DATASET ENTRIES =>
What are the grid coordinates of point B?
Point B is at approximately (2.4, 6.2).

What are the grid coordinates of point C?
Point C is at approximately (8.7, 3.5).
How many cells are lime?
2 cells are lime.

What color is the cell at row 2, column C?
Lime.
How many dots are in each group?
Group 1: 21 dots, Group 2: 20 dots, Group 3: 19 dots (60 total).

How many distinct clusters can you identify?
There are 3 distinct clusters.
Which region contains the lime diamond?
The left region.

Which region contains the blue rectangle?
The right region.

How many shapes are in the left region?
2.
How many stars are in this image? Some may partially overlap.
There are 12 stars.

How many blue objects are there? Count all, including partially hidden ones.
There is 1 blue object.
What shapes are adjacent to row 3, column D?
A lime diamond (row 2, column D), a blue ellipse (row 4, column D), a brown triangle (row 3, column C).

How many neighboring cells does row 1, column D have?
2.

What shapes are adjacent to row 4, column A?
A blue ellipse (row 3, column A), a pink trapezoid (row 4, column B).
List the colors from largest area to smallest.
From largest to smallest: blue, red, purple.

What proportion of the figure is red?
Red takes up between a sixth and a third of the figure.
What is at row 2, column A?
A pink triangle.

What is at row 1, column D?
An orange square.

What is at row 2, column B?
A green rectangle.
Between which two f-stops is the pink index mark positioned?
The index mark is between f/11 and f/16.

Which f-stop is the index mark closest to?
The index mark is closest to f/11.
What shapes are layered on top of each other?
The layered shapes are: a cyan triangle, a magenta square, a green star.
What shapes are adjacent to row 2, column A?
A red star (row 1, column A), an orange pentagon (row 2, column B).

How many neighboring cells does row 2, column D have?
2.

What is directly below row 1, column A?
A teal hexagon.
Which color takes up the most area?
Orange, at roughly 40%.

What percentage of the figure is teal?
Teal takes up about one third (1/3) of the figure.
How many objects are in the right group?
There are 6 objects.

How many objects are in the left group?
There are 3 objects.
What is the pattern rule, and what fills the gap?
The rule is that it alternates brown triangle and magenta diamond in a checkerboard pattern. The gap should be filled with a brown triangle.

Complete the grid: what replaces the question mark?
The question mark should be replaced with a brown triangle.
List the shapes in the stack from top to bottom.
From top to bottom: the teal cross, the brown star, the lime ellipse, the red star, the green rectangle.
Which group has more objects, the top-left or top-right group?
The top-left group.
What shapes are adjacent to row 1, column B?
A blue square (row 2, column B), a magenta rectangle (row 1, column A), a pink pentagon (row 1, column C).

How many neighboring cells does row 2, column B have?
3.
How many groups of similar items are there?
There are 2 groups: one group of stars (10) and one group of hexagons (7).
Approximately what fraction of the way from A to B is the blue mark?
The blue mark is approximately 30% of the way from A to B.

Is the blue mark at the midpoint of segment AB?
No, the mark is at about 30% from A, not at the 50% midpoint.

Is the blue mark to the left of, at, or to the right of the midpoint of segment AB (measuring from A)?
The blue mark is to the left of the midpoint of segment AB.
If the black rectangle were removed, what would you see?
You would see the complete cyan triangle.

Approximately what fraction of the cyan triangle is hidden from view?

TASK STATEMENT => Set down the whole listing again. Keep every word as it is.

SOLUTION =>
What are the grid coordinates of point B?
Point B is at approximately (2.4, 6.2).

What are the grid coordinates of point C?
Point C is at approximately (8.7, 3.5).
How many cells are lime?
2 cells are lime.

What color is the cell at row 2, column C?
Lime.
How many dots are in each group?
Group 1: 21 dots, Group 2: 20 dots, Group 3: 19 dots (60 total).

How many distinct clusters can you identify?
There are 3 distinct clusters.
Which region contains the lime diamond?
The left region.

Which region contains the blue rectangle?
The right region.

How many shapes are in the left region?
2.
How many stars are in this image? Some may partially overlap.
There are 12 stars.

How many blue objects are there? Count all, including partially hidden ones.
There is 1 blue object.
What shapes are adjacent to row 3, column D?
A lime diamond (row 2, column D), a blue ellipse (row 4, column D), a brown triangle (row 3, column C).

How many neighboring cells does row 1, column D have?
2.

What shapes are adjacent to row 4, column A?
A blue ellipse (row 3, column A), a pink trapezoid (row 4, column B).
List the colors from largest area to smallest.
From largest to smallest: blue, red, purple.

What proportion of the figure is red?
Red takes up between a sixth and a third of the figure.
What is at row 2, column A?
A pink triangle.

What is at row 1, column D?
An orange square.

What is at row 2, column B?
A green rectangle.
Between which two f-stops is the pink index mark positioned?
The index mark is between f/11 and f/16.

Which f-stop is the index mark closest to?
The index mark is closest to f/11.
What shapes are layered on top of each other?
The layered shapes are: a cyan triangle, a magenta square, a green star.
What shapes are adjacent to row 2, column A?
A red star (row 1, column A), an orange pentagon (row 2, column B).

How many neighboring cells does row 2, column D have?
2.

What is directly below row 1, column A?
A teal hexagon.
Which color takes up the most area?
Orange, at roughly 40%.

What percentage of the figure is teal?
Teal takes up about one third (1/3) of the figure.
How many objects are in the right group?
There are 6 objects.

How many objects are in the left group?
There are 3 objects.
What is the pattern rule, and what fills the gap?
The rule is that it alternates brown triangle and magenta diamond in a checkerboard pattern. The gap should be filled with a brown triangle.

Complete the grid: what replaces the question mark?
The question mark should be replaced with a brown triangle.
List the shapes in the stack from top to bottom.
From top to bottom: the teal cross, the brown star, the lime ellipse, the red star, the green rectangle.
Which group has more objects, the top-left or top-right group?
The top-left group.
What shapes are adjacent to row 1, column B?
A blue square (row 2, column B), a magenta rectangle (row 1, column A), a pink pentagon (row 1, column C).

How many neighboring cells does row 2, column B have?
3.
How many groups of similar items are there?
There are 2 groups: one group of stars (10) and one group of hexagons (7).
Approximately what fraction of the way from A to B is the blue mark?
The blue mark is approximately 30% of the way from A to B.

Is the blue mark at the midpoint of segment AB?
No, the mark is at about 30% from A, not at the 50% midpoint.

Is the blue mark to the left of, at, or to the right of the midpoint of segment AB (measuring from A)?
The blue mark is to the left of the midpoint of segment AB.
If the black rectangle were removed, what would you see?
You would see the complete cyan triangle.

Approximately what fraction of the cyan triangle is hidden from view?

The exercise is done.